---------- DATA ROWS ----------

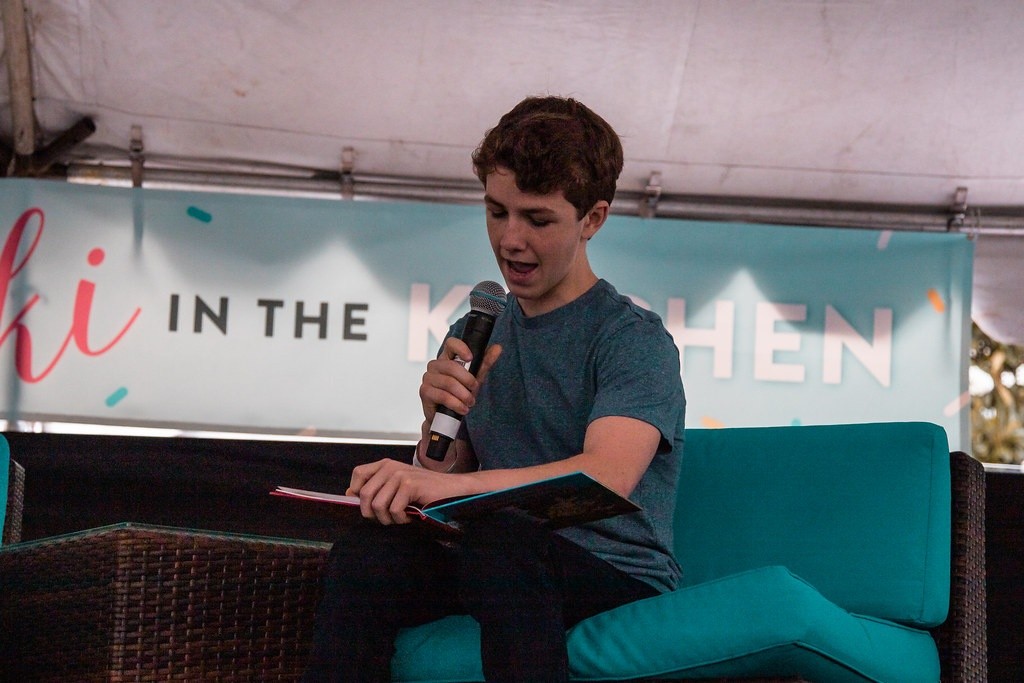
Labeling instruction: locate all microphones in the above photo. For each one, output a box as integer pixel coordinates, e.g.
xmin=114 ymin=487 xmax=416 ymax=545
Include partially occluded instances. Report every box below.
xmin=424 ymin=281 xmax=507 ymax=461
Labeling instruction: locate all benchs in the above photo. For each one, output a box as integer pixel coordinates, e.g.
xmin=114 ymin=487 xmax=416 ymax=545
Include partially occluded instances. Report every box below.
xmin=388 ymin=421 xmax=988 ymax=683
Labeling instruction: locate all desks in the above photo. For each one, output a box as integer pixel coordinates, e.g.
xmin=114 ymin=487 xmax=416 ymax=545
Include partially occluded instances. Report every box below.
xmin=1 ymin=523 xmax=335 ymax=682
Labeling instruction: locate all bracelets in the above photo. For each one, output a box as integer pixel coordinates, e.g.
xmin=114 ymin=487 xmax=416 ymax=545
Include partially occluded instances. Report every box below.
xmin=413 ymin=437 xmax=460 ymax=473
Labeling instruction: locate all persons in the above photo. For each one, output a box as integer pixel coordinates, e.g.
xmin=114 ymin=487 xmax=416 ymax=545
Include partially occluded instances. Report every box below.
xmin=306 ymin=96 xmax=685 ymax=683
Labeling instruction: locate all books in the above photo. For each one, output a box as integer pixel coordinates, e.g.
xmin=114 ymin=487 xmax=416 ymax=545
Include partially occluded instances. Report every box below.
xmin=269 ymin=472 xmax=643 ymax=539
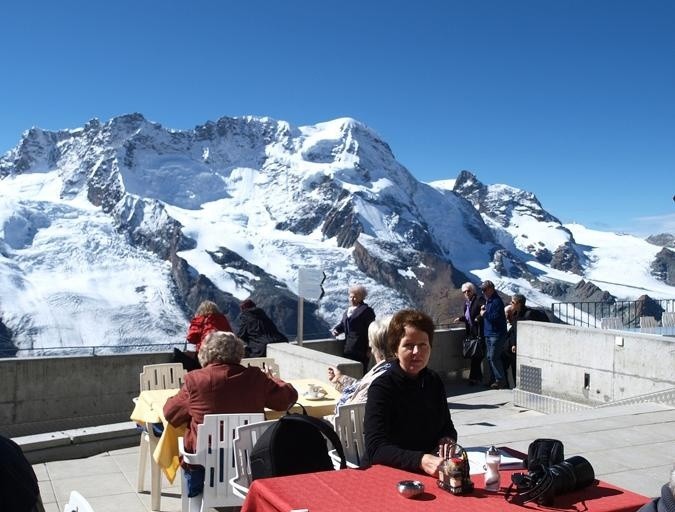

----------

YOUR INSTRUCTIONS - Duplicate the lines above word for word, leaving out the pictures.

THE RESULT -
Labeling instruction: locate all microphones in the above photo. For each one, output a box as integer pixel coordinates, e.g.
xmin=114 ymin=487 xmax=416 ymax=545
Include partially occluded instances. Report every box below.
xmin=424 ymin=281 xmax=507 ymax=461
Labeling instruction: locate all benchs in the above photo. For each one, output a box as integer pixel coordinates, e.g.
xmin=114 ymin=487 xmax=416 ymax=545
Include partially occluded instances. Report every box below.
xmin=388 ymin=421 xmax=988 ymax=683
Labeling instruction: locate all desks in the above photo. For each one, output a box as integer pixel coordinates, e.g.
xmin=114 ymin=487 xmax=416 ymax=545
Include partially occluded instances. Report every box below.
xmin=1 ymin=523 xmax=335 ymax=682
Labeling instruction: locate all bracelets in the above photo. For each one, output a box as integer pixel coordinates, e.g.
xmin=114 ymin=487 xmax=416 ymax=545
Include partially occluded instances. Report every box below.
xmin=413 ymin=437 xmax=460 ymax=473
Labeling instruction: locate all persons in the above photo. For each one, output a box as integer pixel coordinates, e.g.
xmin=114 ymin=487 xmax=416 ymax=545
Include partially occluded instances. Report every box below.
xmin=306 ymin=96 xmax=685 ymax=683
Labeling instruction: locate all books in the above photo. For each one, output a box as integer pixel coordinates, e.g.
xmin=114 ymin=487 xmax=416 ymax=545
Include partially occluded instances. Report every box below.
xmin=269 ymin=472 xmax=643 ymax=539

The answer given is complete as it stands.